[Begin Supplied information]

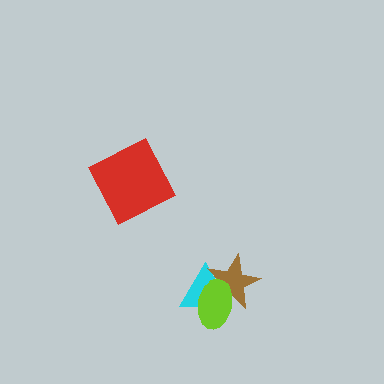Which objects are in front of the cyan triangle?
2 objects cover part of the cyan triangle: the brown star and the lime ellipse.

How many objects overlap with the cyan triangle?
2 objects overlap with the cyan triangle.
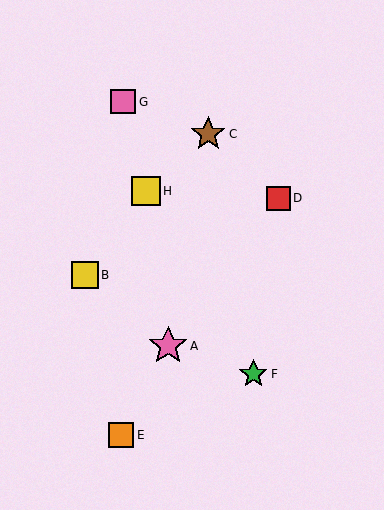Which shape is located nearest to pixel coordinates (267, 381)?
The green star (labeled F) at (253, 374) is nearest to that location.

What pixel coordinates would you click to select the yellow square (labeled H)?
Click at (146, 191) to select the yellow square H.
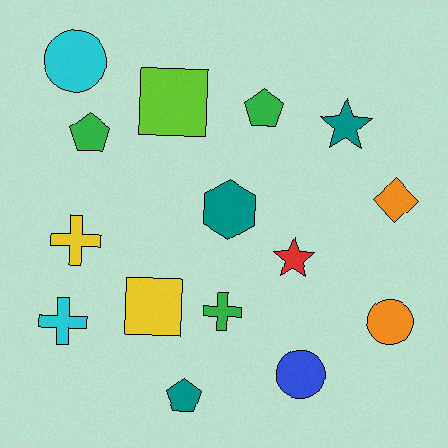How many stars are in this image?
There are 2 stars.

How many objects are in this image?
There are 15 objects.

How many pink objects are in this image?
There are no pink objects.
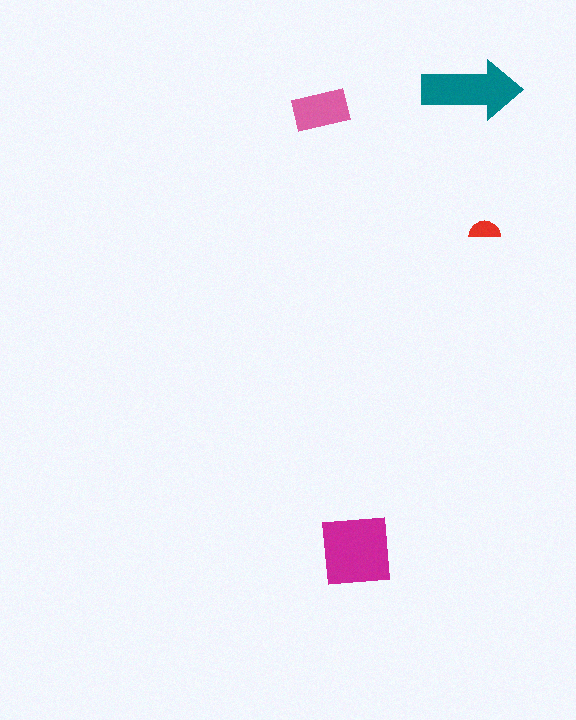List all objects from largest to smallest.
The magenta square, the teal arrow, the pink rectangle, the red semicircle.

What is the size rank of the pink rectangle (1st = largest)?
3rd.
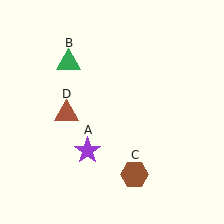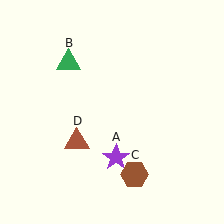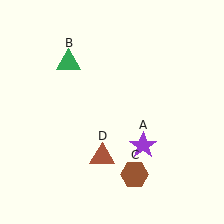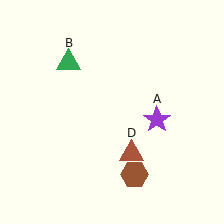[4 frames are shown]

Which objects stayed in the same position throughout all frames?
Green triangle (object B) and brown hexagon (object C) remained stationary.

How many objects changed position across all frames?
2 objects changed position: purple star (object A), brown triangle (object D).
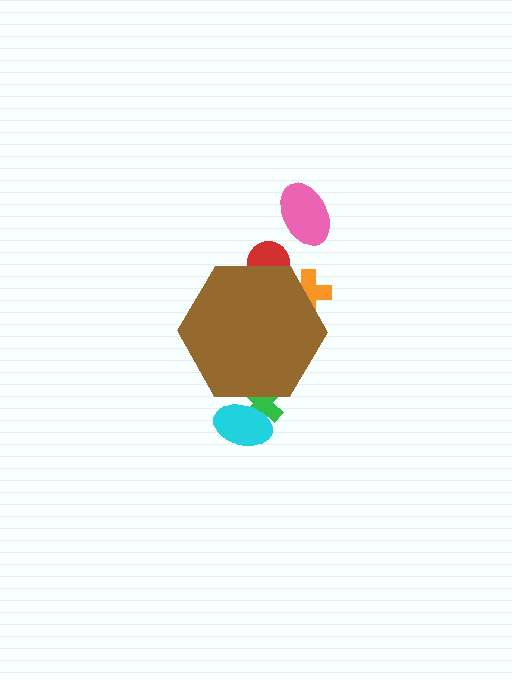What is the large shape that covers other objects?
A brown hexagon.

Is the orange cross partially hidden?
Yes, the orange cross is partially hidden behind the brown hexagon.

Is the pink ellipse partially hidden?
No, the pink ellipse is fully visible.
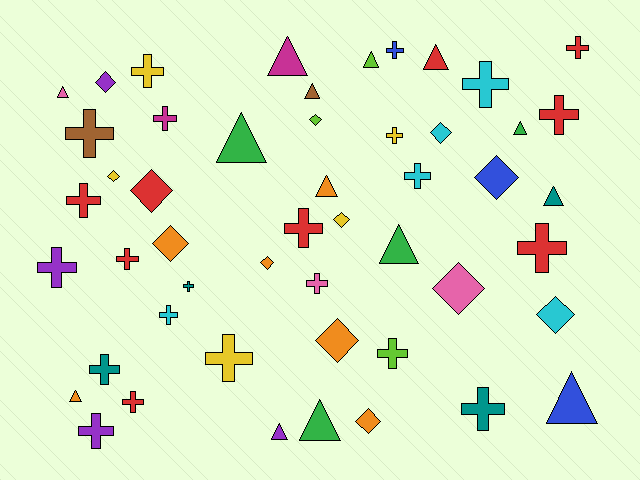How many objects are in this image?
There are 50 objects.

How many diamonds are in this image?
There are 13 diamonds.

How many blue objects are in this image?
There are 3 blue objects.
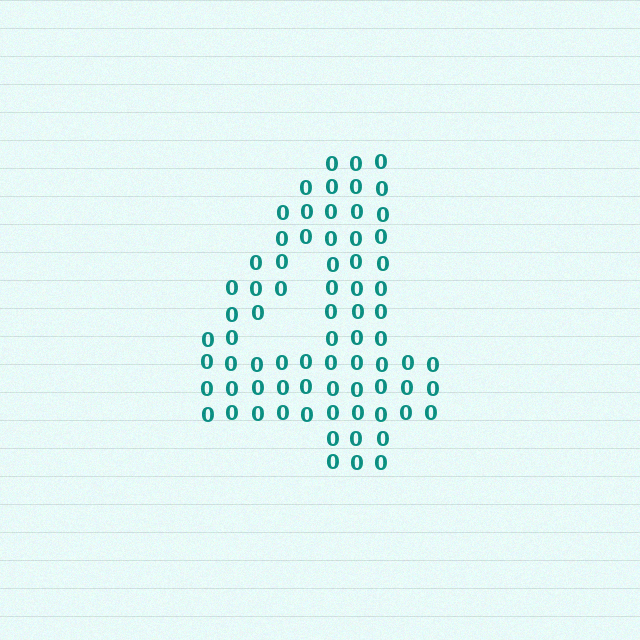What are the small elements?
The small elements are digit 0's.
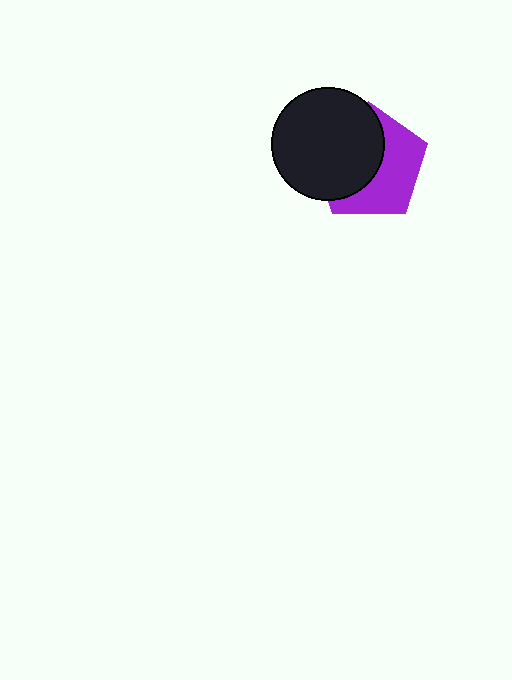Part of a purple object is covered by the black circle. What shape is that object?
It is a pentagon.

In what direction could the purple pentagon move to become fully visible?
The purple pentagon could move right. That would shift it out from behind the black circle entirely.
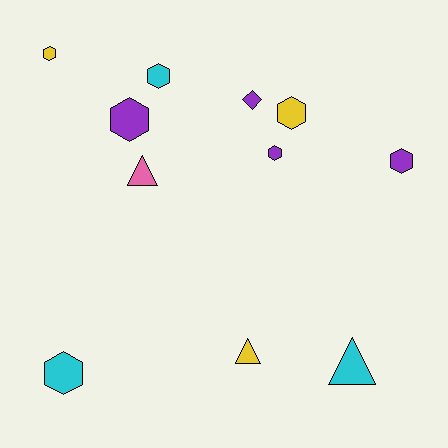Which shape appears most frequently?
Hexagon, with 7 objects.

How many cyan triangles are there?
There is 1 cyan triangle.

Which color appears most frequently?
Purple, with 4 objects.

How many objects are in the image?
There are 11 objects.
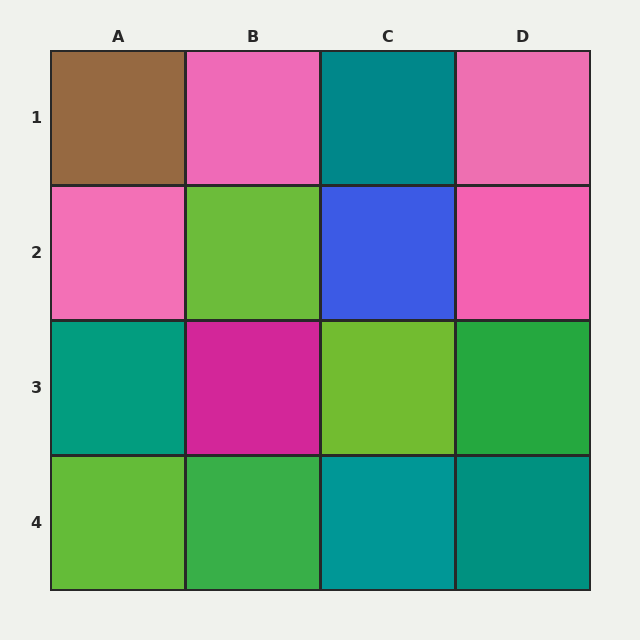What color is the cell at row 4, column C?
Teal.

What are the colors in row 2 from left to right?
Pink, lime, blue, pink.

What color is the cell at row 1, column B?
Pink.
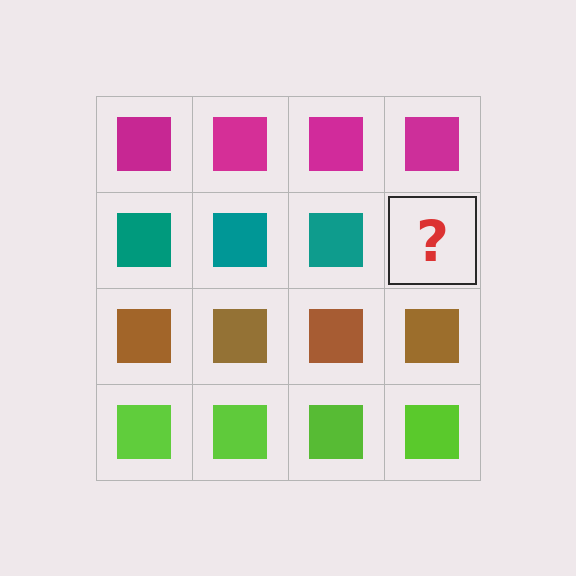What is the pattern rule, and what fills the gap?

[End Supplied information]

### Exercise requirements
Reproduce all of the material above word for word. Omit the pictures.

### Reply to the exercise
Which objects are in front of the cyan triangle?
2 objects cover part of the cyan triangle: the brown star and the lime ellipse.

How many objects overlap with the cyan triangle?
2 objects overlap with the cyan triangle.
Which shape is located nearest to pixel coordinates (267, 381)?
The green star (labeled F) at (253, 374) is nearest to that location.

What pixel coordinates would you click to select the yellow square (labeled H)?
Click at (146, 191) to select the yellow square H.
How many stars are in this image?
There are 2 stars.

How many objects are in this image?
There are 15 objects.

How many pink objects are in this image?
There are no pink objects.
List all objects from largest to smallest.
The magenta square, the teal arrow, the pink rectangle, the red semicircle.

What is the size rank of the pink rectangle (1st = largest)?
3rd.
[4 frames are shown]

Which objects stayed in the same position throughout all frames?
Green triangle (object B) and brown hexagon (object C) remained stationary.

How many objects changed position across all frames?
2 objects changed position: purple star (object A), brown triangle (object D).
What is the large shape that covers other objects?
A brown hexagon.

Is the orange cross partially hidden?
Yes, the orange cross is partially hidden behind the brown hexagon.

Is the pink ellipse partially hidden?
No, the pink ellipse is fully visible.
How many objects are in this image?
There are 50 objects.

How many diamonds are in this image?
There are 13 diamonds.

How many blue objects are in this image?
There are 3 blue objects.
What are the small elements?
The small elements are digit 0's.
Part of a purple object is covered by the black circle. What shape is that object?
It is a pentagon.

In what direction could the purple pentagon move to become fully visible?
The purple pentagon could move right. That would shift it out from behind the black circle entirely.
Which shape appears most frequently?
Hexagon, with 7 objects.

How many cyan triangles are there?
There is 1 cyan triangle.

Which color appears most frequently?
Purple, with 4 objects.

How many objects are in the image?
There are 11 objects.
What color is the cell at row 4, column C?
Teal.

What are the colors in row 2 from left to right?
Pink, lime, blue, pink.

What color is the cell at row 1, column B?
Pink.
What is the pattern rule, and what fills the gap?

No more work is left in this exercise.